-- Start of Dataset extract --

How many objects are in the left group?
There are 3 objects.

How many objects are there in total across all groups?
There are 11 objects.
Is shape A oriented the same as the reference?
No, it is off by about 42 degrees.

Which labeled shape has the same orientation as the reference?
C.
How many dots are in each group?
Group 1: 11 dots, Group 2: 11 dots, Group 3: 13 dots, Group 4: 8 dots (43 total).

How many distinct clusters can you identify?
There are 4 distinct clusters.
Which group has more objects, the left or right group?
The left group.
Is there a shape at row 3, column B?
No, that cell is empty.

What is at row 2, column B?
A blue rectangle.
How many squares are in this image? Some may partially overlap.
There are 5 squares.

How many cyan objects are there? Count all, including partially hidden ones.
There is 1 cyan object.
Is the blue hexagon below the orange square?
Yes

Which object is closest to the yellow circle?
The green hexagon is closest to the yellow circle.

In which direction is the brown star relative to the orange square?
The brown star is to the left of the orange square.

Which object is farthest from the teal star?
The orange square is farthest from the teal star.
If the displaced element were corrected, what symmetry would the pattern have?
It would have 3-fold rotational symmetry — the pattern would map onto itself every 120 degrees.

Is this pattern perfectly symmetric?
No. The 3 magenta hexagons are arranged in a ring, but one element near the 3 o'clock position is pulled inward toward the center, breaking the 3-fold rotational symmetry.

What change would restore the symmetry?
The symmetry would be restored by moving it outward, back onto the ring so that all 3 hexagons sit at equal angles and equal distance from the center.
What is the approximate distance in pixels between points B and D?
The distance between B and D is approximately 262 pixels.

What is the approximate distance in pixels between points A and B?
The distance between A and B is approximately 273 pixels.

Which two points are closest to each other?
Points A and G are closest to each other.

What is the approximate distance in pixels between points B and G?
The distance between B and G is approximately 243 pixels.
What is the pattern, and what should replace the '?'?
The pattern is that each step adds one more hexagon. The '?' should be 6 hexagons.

-- End of Dataset extract --

What is required: Repeat each of the entries above precisely as given.

Exercise result:
How many objects are in the left group?
There are 3 objects.

How many objects are there in total across all groups?
There are 11 objects.
Is shape A oriented the same as the reference?
No, it is off by about 42 degrees.

Which labeled shape has the same orientation as the reference?
C.
How many dots are in each group?
Group 1: 11 dots, Group 2: 11 dots, Group 3: 13 dots, Group 4: 8 dots (43 total).

How many distinct clusters can you identify?
There are 4 distinct clusters.
Which group has more objects, the left or right group?
The left group.
Is there a shape at row 3, column B?
No, that cell is empty.

What is at row 2, column B?
A blue rectangle.
How many squares are in this image? Some may partially overlap.
There are 5 squares.

How many cyan objects are there? Count all, including partially hidden ones.
There is 1 cyan object.
Is the blue hexagon below the orange square?
Yes

Which object is closest to the yellow circle?
The green hexagon is closest to the yellow circle.

In which direction is the brown star relative to the orange square?
The brown star is to the left of the orange square.

Which object is farthest from the teal star?
The orange square is farthest from the teal star.
If the displaced element were corrected, what symmetry would the pattern have?
It would have 3-fold rotational symmetry — the pattern would map onto itself every 120 degrees.

Is this pattern perfectly symmetric?
No. The 3 magenta hexagons are arranged in a ring, but one element near the 3 o'clock position is pulled inward toward the center, breaking the 3-fold rotational symmetry.

What change would restore the symmetry?
The symmetry would be restored by moving it outward, back onto the ring so that all 3 hexagons sit at equal angles and equal distance from the center.
What is the approximate distance in pixels between points B and D?
The distance between B and D is approximately 262 pixels.

What is the approximate distance in pixels between points A and B?
The distance between A and B is approximately 273 pixels.

Which two points are closest to each other?
Points A and G are closest to each other.

What is the approximate distance in pixels between points B and G?
The distance between B and G is approximately 243 pixels.
What is the pattern, and what should replace the '?'?
The pattern is that each step adds one more hexagon. The '?' should be 6 hexagons.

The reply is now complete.